▶ EXERCISE OBJECTIVE: Go through the listing and set it down exactly, leaving out its pictures.

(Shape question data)

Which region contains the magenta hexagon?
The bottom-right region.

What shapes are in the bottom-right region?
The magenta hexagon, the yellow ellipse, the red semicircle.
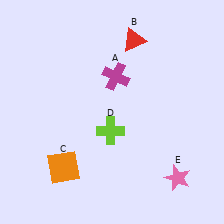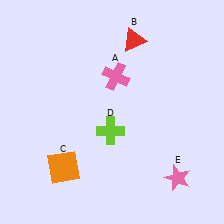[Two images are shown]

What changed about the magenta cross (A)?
In Image 1, A is magenta. In Image 2, it changed to pink.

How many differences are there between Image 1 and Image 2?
There is 1 difference between the two images.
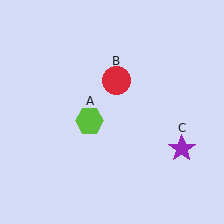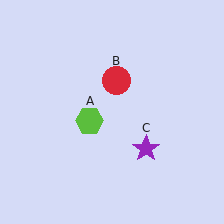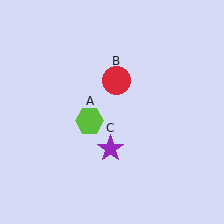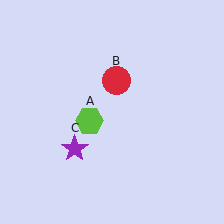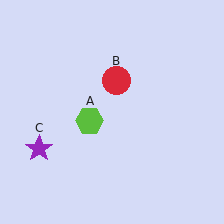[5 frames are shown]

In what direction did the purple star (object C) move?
The purple star (object C) moved left.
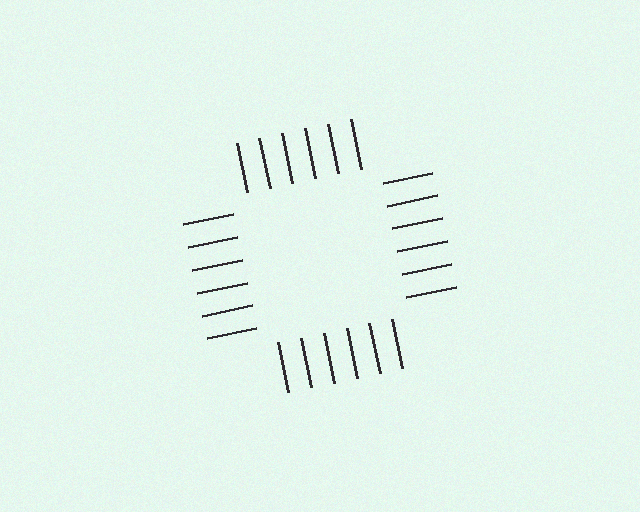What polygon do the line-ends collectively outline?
An illusory square — the line segments terminate on its edges but no continuous stroke is drawn.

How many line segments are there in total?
24 — 6 along each of the 4 edges.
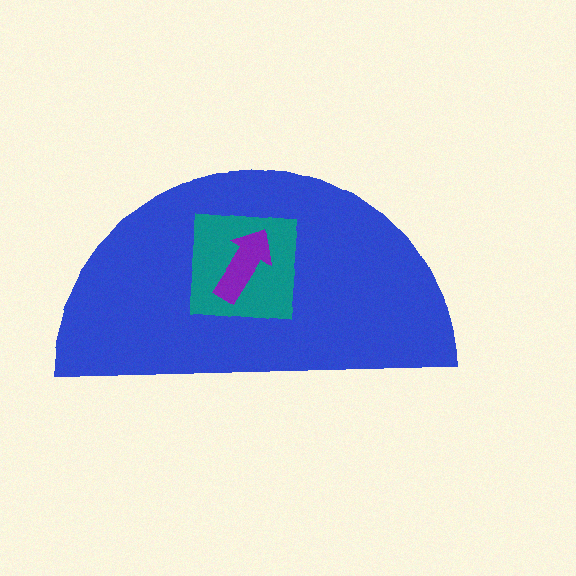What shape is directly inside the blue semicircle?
The teal square.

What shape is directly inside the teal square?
The purple arrow.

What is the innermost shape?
The purple arrow.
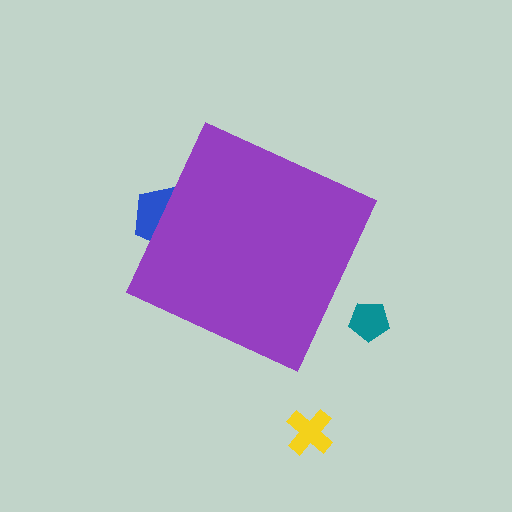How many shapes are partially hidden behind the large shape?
1 shape is partially hidden.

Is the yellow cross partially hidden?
No, the yellow cross is fully visible.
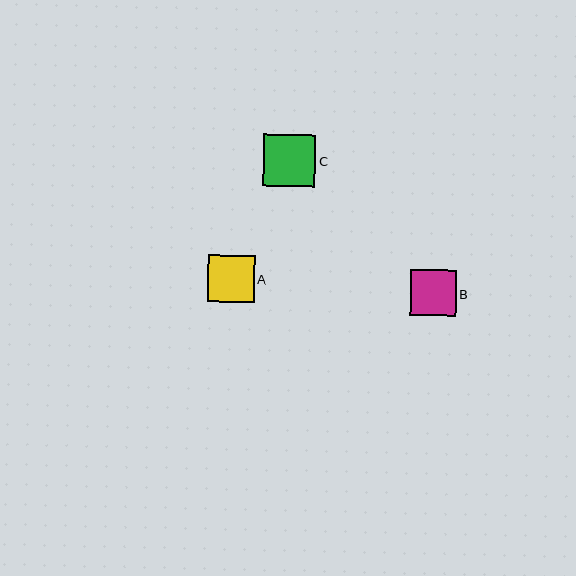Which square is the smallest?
Square B is the smallest with a size of approximately 46 pixels.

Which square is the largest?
Square C is the largest with a size of approximately 53 pixels.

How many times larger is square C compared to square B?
Square C is approximately 1.1 times the size of square B.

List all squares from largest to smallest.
From largest to smallest: C, A, B.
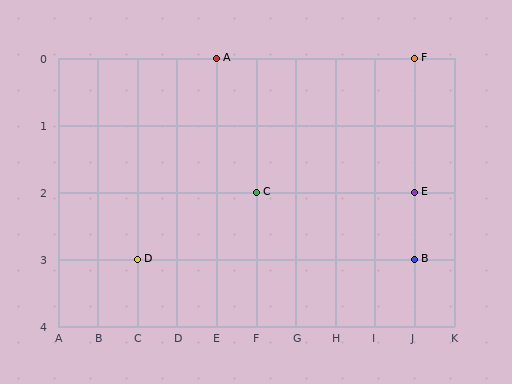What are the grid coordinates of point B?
Point B is at grid coordinates (J, 3).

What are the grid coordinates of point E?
Point E is at grid coordinates (J, 2).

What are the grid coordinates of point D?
Point D is at grid coordinates (C, 3).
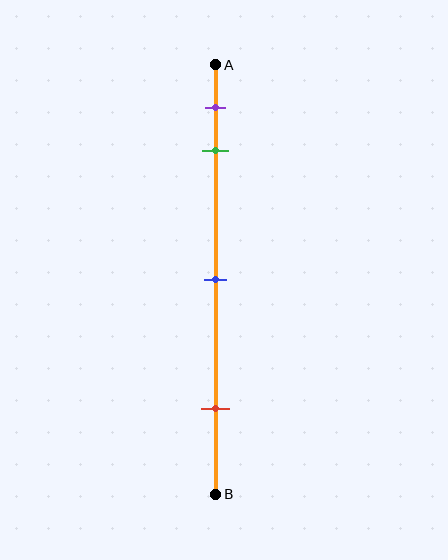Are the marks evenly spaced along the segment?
No, the marks are not evenly spaced.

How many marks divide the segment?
There are 4 marks dividing the segment.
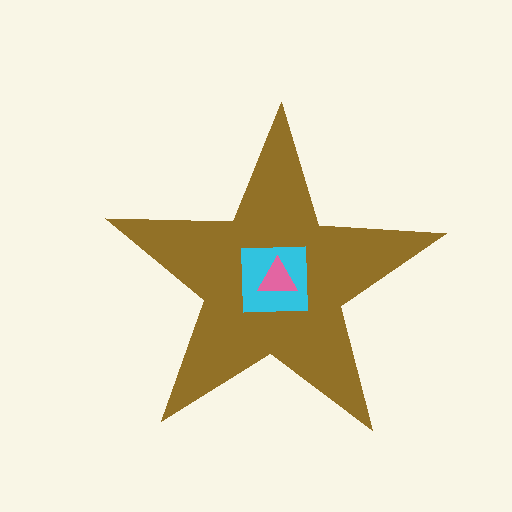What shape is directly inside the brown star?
The cyan square.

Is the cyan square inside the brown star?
Yes.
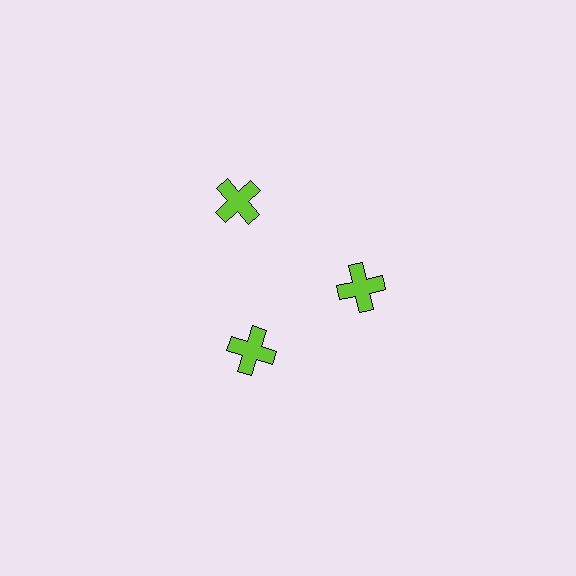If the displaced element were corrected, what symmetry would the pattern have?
It would have 3-fold rotational symmetry — the pattern would map onto itself every 120 degrees.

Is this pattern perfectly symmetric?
No. The 3 lime crosses are arranged in a ring, but one element near the 11 o'clock position is pushed outward from the center, breaking the 3-fold rotational symmetry.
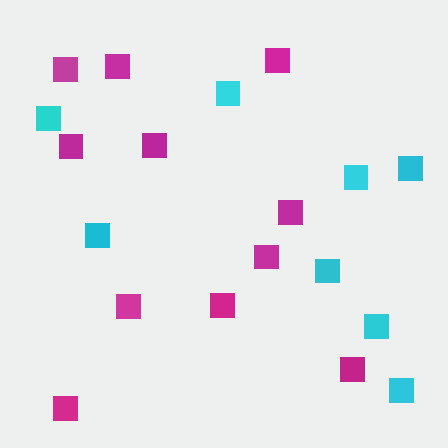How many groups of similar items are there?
There are 2 groups: one group of magenta squares (11) and one group of cyan squares (8).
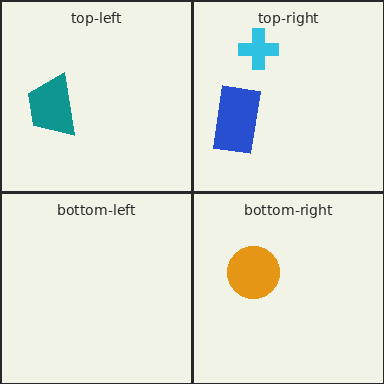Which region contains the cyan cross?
The top-right region.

▶ EXPECTED ANSWER:
Which region contains the magenta hexagon?
The bottom-right region.

What shapes are in the bottom-right region?
The magenta hexagon, the yellow ellipse, the red semicircle.
[Two images are shown]

What changed about the magenta cross (A)?
In Image 1, A is magenta. In Image 2, it changed to pink.

How many differences are there between Image 1 and Image 2?
There is 1 difference between the two images.
[5 frames are shown]

In what direction did the purple star (object C) move?
The purple star (object C) moved left.
What polygon do the line-ends collectively outline?
An illusory square — the line segments terminate on its edges but no continuous stroke is drawn.

How many line segments are there in total?
24 — 6 along each of the 4 edges.
What shape is directly inside the blue semicircle?
The teal square.

What shape is directly inside the teal square?
The purple arrow.

What is the innermost shape?
The purple arrow.
How many shapes are partially hidden behind the large shape?
1 shape is partially hidden.

Is the yellow cross partially hidden?
No, the yellow cross is fully visible.
Which square is the smallest?
Square B is the smallest with a size of approximately 46 pixels.

Which square is the largest?
Square C is the largest with a size of approximately 53 pixels.

How many times larger is square C compared to square B?
Square C is approximately 1.1 times the size of square B.

List all squares from largest to smallest.
From largest to smallest: C, A, B.
What are the grid coordinates of point B?
Point B is at grid coordinates (J, 3).

What are the grid coordinates of point E?
Point E is at grid coordinates (J, 2).

What are the grid coordinates of point D?
Point D is at grid coordinates (C, 3).
Are the marks evenly spaced along the segment?
No, the marks are not evenly spaced.

How many marks divide the segment?
There are 4 marks dividing the segment.
What shape is directly inside the brown star?
The cyan square.

Is the cyan square inside the brown star?
Yes.
If the displaced element were corrected, what symmetry would the pattern have?
It would have 3-fold rotational symmetry — the pattern would map onto itself every 120 degrees.

Is this pattern perfectly symmetric?
No. The 3 lime crosses are arranged in a ring, but one element near the 11 o'clock position is pushed outward from the center, breaking the 3-fold rotational symmetry.
How many groups of similar items are there?
There are 2 groups: one group of magenta squares (11) and one group of cyan squares (8).
Which region contains the cyan cross?
The top-right region.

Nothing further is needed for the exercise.